→ Exercise data:
▶

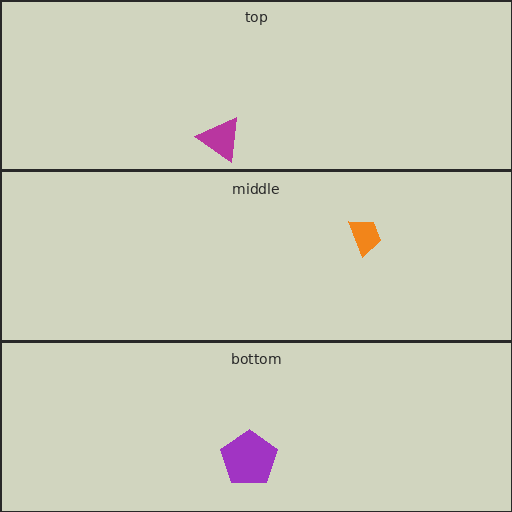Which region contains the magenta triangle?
The top region.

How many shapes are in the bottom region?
1.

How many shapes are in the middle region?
1.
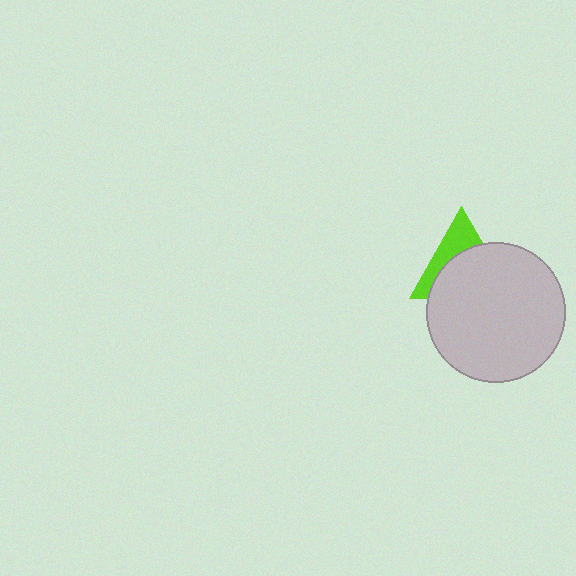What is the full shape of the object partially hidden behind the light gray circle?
The partially hidden object is a lime triangle.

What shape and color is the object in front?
The object in front is a light gray circle.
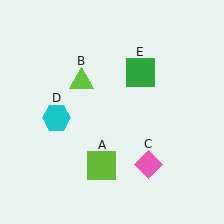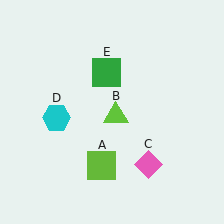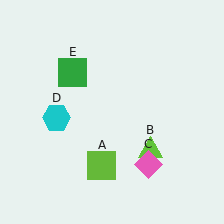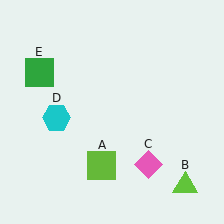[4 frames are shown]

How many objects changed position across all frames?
2 objects changed position: lime triangle (object B), green square (object E).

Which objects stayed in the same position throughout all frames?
Lime square (object A) and pink diamond (object C) and cyan hexagon (object D) remained stationary.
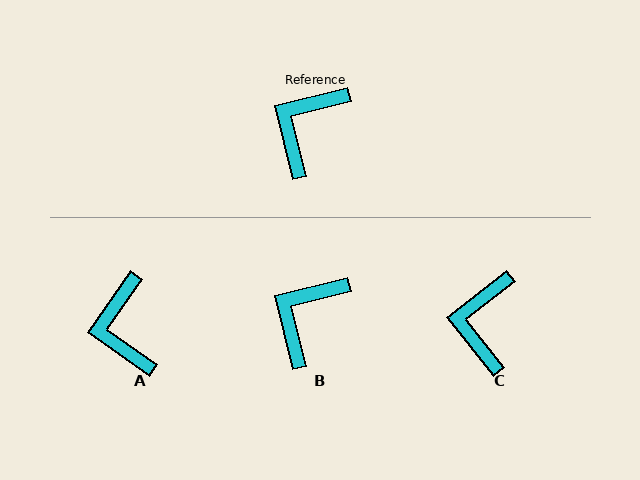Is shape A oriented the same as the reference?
No, it is off by about 41 degrees.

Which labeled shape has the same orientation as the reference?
B.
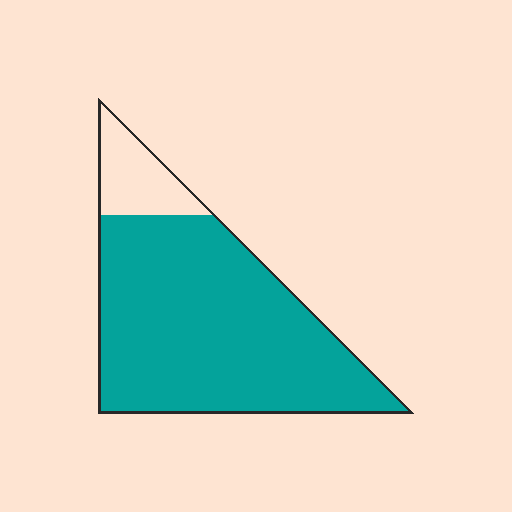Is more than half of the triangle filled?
Yes.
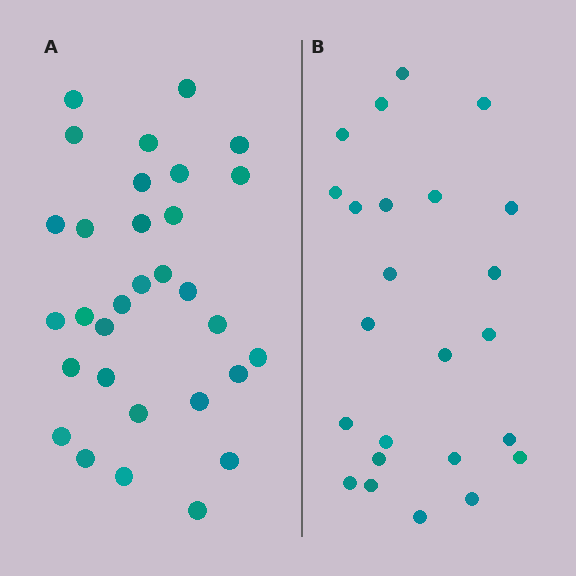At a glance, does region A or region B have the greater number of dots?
Region A (the left region) has more dots.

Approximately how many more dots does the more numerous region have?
Region A has roughly 8 or so more dots than region B.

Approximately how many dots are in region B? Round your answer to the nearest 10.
About 20 dots. (The exact count is 24, which rounds to 20.)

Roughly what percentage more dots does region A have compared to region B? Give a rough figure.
About 30% more.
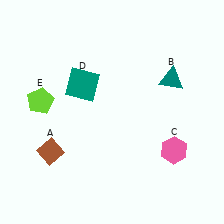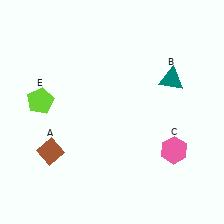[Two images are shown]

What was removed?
The teal square (D) was removed in Image 2.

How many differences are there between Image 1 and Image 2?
There is 1 difference between the two images.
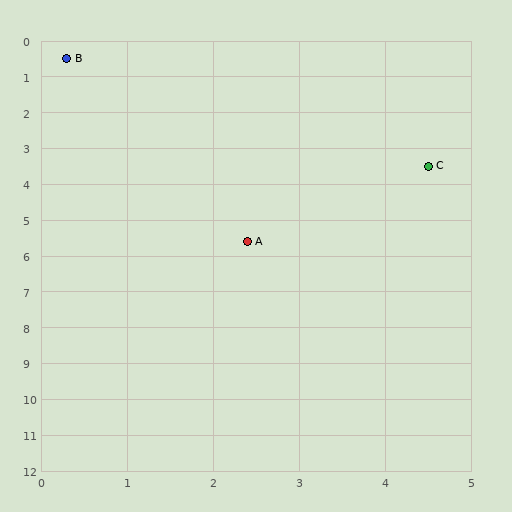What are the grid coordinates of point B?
Point B is at approximately (0.3, 0.5).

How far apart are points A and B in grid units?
Points A and B are about 5.5 grid units apart.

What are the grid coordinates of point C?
Point C is at approximately (4.5, 3.5).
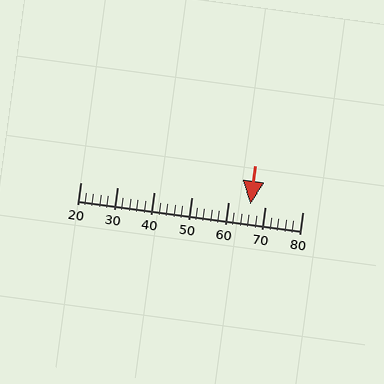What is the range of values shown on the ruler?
The ruler shows values from 20 to 80.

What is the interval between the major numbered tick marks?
The major tick marks are spaced 10 units apart.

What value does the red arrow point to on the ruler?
The red arrow points to approximately 66.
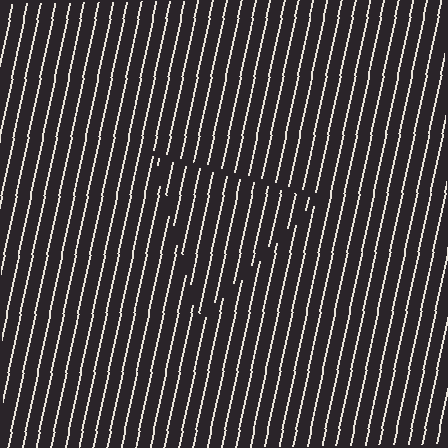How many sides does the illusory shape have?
3 sides — the line-ends trace a triangle.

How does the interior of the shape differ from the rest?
The interior of the shape contains the same grating, shifted by half a period — the contour is defined by the phase discontinuity where line-ends from the inner and outer gratings abut.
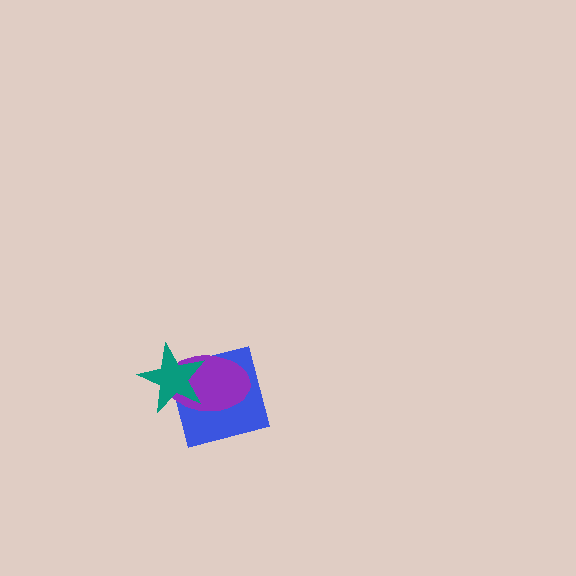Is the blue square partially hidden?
Yes, it is partially covered by another shape.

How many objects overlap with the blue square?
2 objects overlap with the blue square.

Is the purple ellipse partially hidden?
Yes, it is partially covered by another shape.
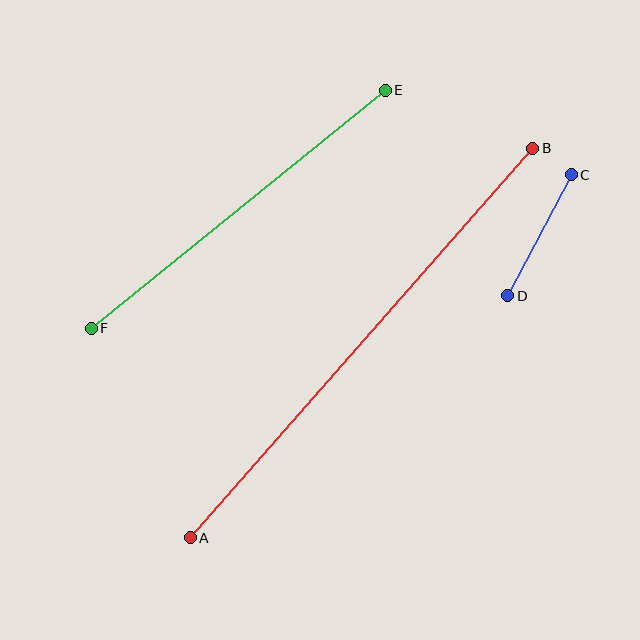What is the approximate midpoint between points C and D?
The midpoint is at approximately (539, 235) pixels.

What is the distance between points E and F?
The distance is approximately 378 pixels.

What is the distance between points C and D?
The distance is approximately 137 pixels.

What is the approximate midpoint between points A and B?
The midpoint is at approximately (361, 343) pixels.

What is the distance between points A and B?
The distance is approximately 519 pixels.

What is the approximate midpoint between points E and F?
The midpoint is at approximately (238, 209) pixels.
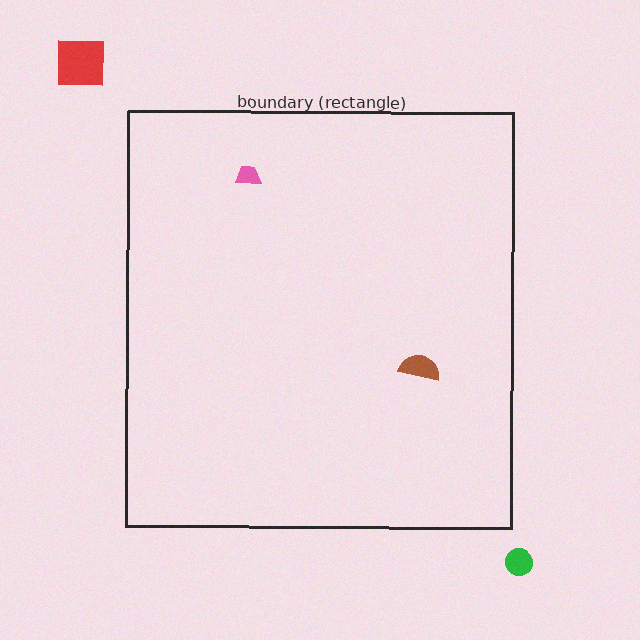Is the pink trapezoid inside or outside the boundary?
Inside.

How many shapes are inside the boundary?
2 inside, 2 outside.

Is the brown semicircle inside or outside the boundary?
Inside.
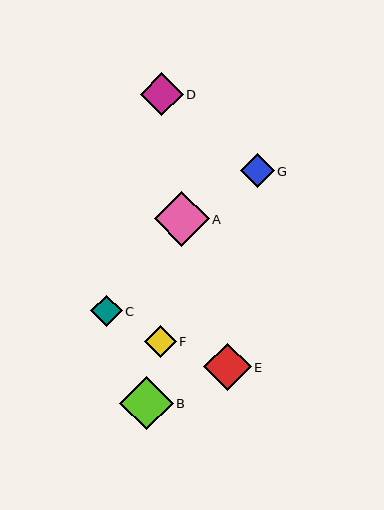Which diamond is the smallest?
Diamond F is the smallest with a size of approximately 31 pixels.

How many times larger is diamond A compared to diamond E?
Diamond A is approximately 1.1 times the size of diamond E.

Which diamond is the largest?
Diamond A is the largest with a size of approximately 55 pixels.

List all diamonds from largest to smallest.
From largest to smallest: A, B, E, D, G, C, F.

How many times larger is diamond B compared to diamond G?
Diamond B is approximately 1.6 times the size of diamond G.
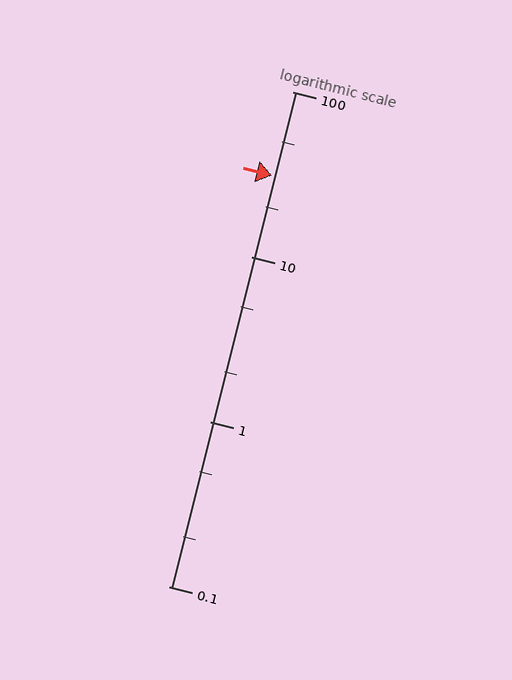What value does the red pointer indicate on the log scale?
The pointer indicates approximately 31.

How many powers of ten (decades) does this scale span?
The scale spans 3 decades, from 0.1 to 100.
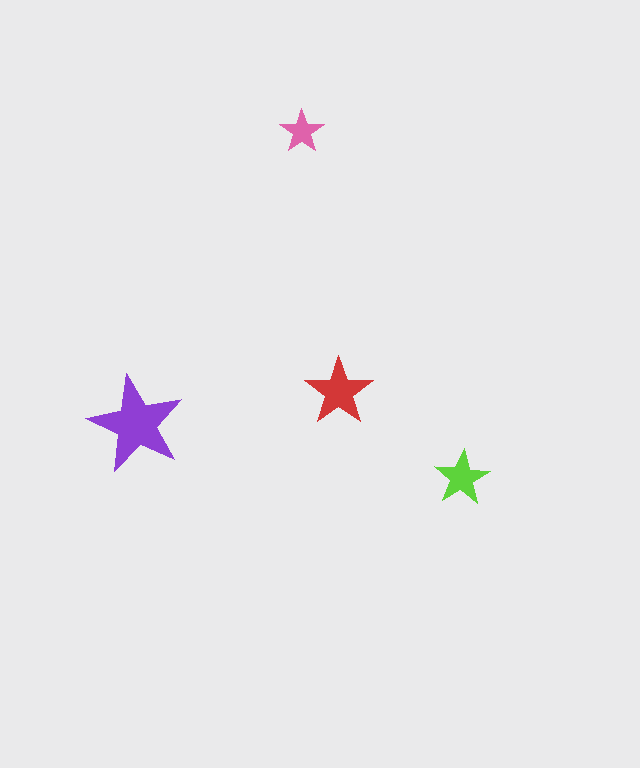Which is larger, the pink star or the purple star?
The purple one.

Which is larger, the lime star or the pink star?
The lime one.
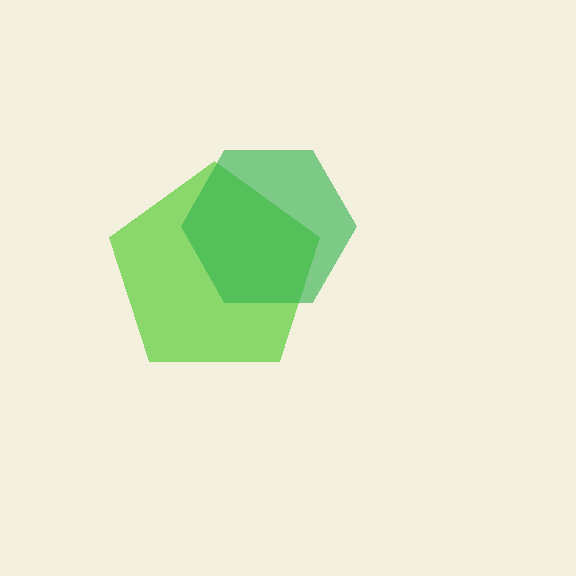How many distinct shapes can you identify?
There are 2 distinct shapes: a lime pentagon, a green hexagon.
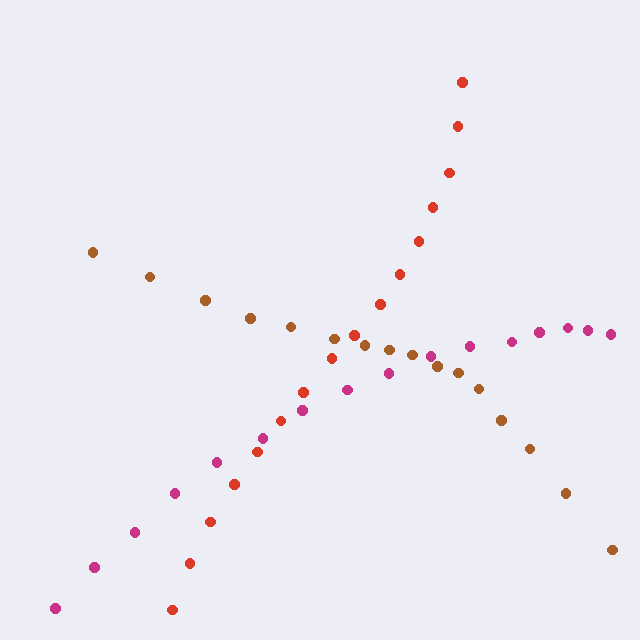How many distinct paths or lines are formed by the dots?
There are 3 distinct paths.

◀

→ Stated goal:
Retype, without any picture, exactly the lines from the one with "What is the distance between points A and B?" through the end of the entries, inclusive.

→ Right answer:
What is the distance between points A and B?
The distance is approximately 519 pixels.

What is the approximate midpoint between points E and F?
The midpoint is at approximately (238, 209) pixels.
Is the pink trapezoid inside or outside the boundary?
Inside.

How many shapes are inside the boundary?
2 inside, 2 outside.

Is the brown semicircle inside or outside the boundary?
Inside.
Which diamond is the smallest?
Diamond F is the smallest with a size of approximately 31 pixels.

How many times larger is diamond A compared to diamond E?
Diamond A is approximately 1.1 times the size of diamond E.

Which diamond is the largest?
Diamond A is the largest with a size of approximately 55 pixels.

List all diamonds from largest to smallest.
From largest to smallest: A, B, E, D, G, C, F.

How many times larger is diamond B compared to diamond G?
Diamond B is approximately 1.6 times the size of diamond G.
What value does the red pointer indicate on the log scale?
The pointer indicates approximately 31.

How many powers of ten (decades) does this scale span?
The scale spans 3 decades, from 0.1 to 100.
Which is larger, the pink star or the purple star?
The purple one.

Which is larger, the lime star or the pink star?
The lime one.
How many distinct shapes can you identify?
There are 2 distinct shapes: a lime pentagon, a green hexagon.
How many distinct paths or lines are formed by the dots?
There are 3 distinct paths.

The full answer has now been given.